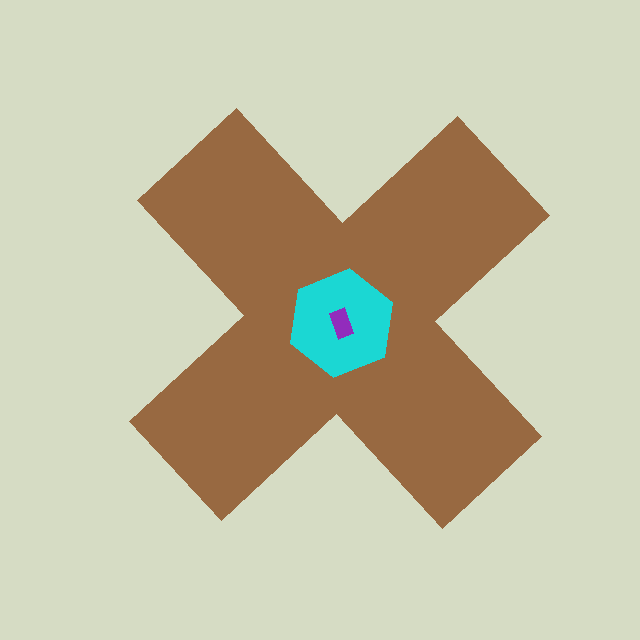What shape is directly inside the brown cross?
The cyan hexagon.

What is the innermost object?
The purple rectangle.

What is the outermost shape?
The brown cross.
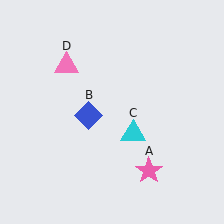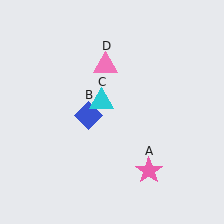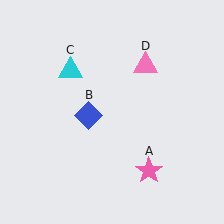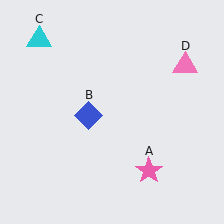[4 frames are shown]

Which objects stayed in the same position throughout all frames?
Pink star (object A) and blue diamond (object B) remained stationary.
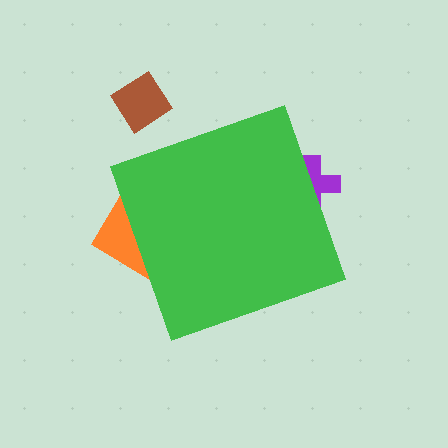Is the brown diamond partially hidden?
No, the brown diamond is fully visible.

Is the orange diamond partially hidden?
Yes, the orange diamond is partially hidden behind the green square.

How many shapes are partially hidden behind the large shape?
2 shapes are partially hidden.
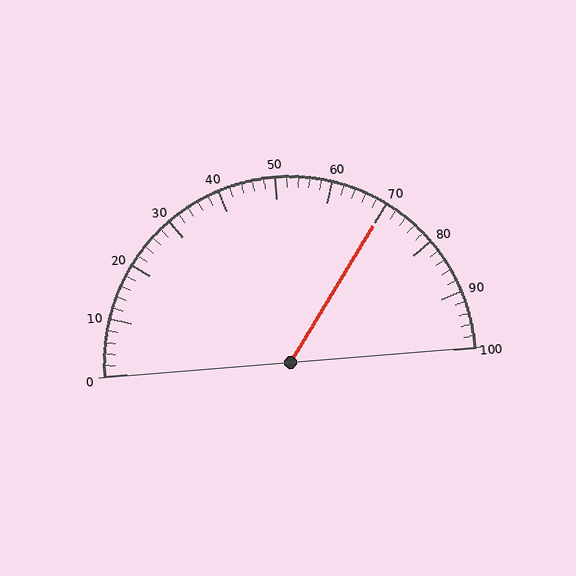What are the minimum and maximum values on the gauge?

┄┄┄┄┄┄┄┄┄┄

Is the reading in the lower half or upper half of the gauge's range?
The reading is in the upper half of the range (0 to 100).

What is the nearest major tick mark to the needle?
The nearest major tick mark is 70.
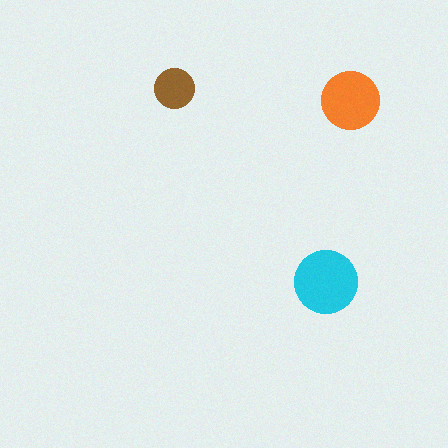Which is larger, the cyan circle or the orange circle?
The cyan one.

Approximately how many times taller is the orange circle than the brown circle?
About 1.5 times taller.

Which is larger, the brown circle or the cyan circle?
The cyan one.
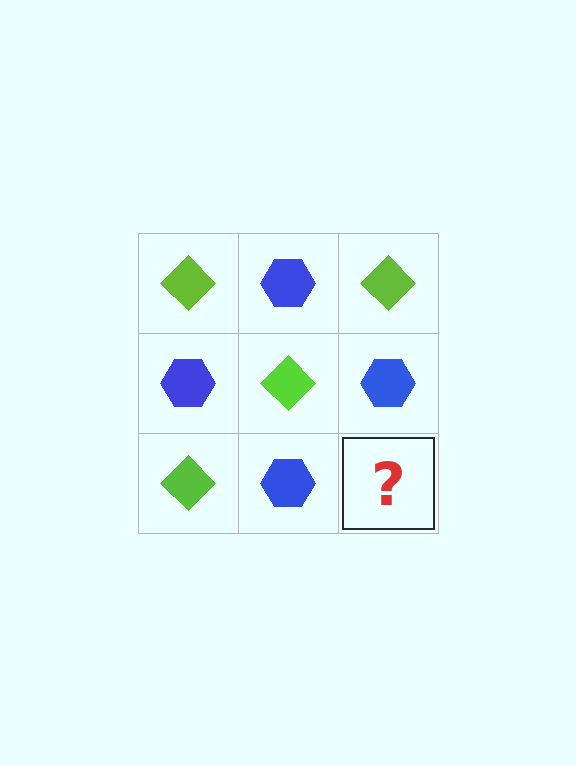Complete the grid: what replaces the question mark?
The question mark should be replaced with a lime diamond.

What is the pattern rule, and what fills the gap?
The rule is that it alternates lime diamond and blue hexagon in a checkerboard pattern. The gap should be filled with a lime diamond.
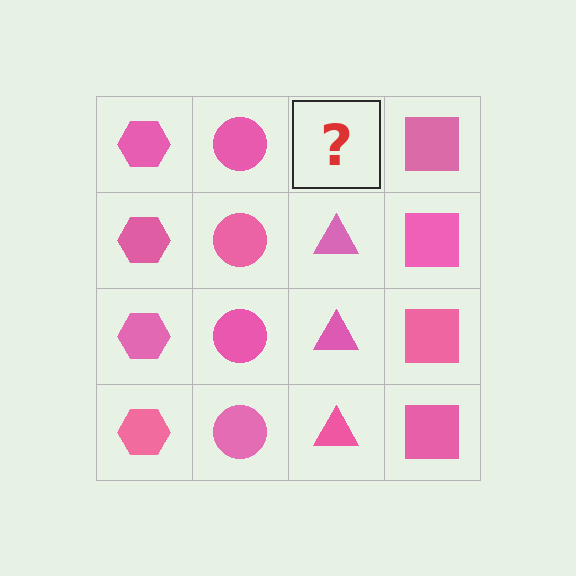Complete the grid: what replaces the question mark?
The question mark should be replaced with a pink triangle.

┄┄┄┄┄┄┄┄┄┄

**BRIEF:** The first line to copy holds "What shape is", and the last holds "What are the". Copy them and the lines between exactly, leaving out pictures.

**EXERCISE SOLUTION:**
What shape is directly inside the brown cross?
The cyan hexagon.

What is the innermost object?
The purple rectangle.

What is the outermost shape?
The brown cross.
[4 frames are shown]

Which objects stayed in the same position throughout all frames?
Pink star (object A) and blue diamond (object B) remained stationary.
Is the brown diamond partially hidden?
No, the brown diamond is fully visible.

Is the orange diamond partially hidden?
Yes, the orange diamond is partially hidden behind the green square.

How many shapes are partially hidden behind the large shape?
2 shapes are partially hidden.
What are the minimum and maximum values on the gauge?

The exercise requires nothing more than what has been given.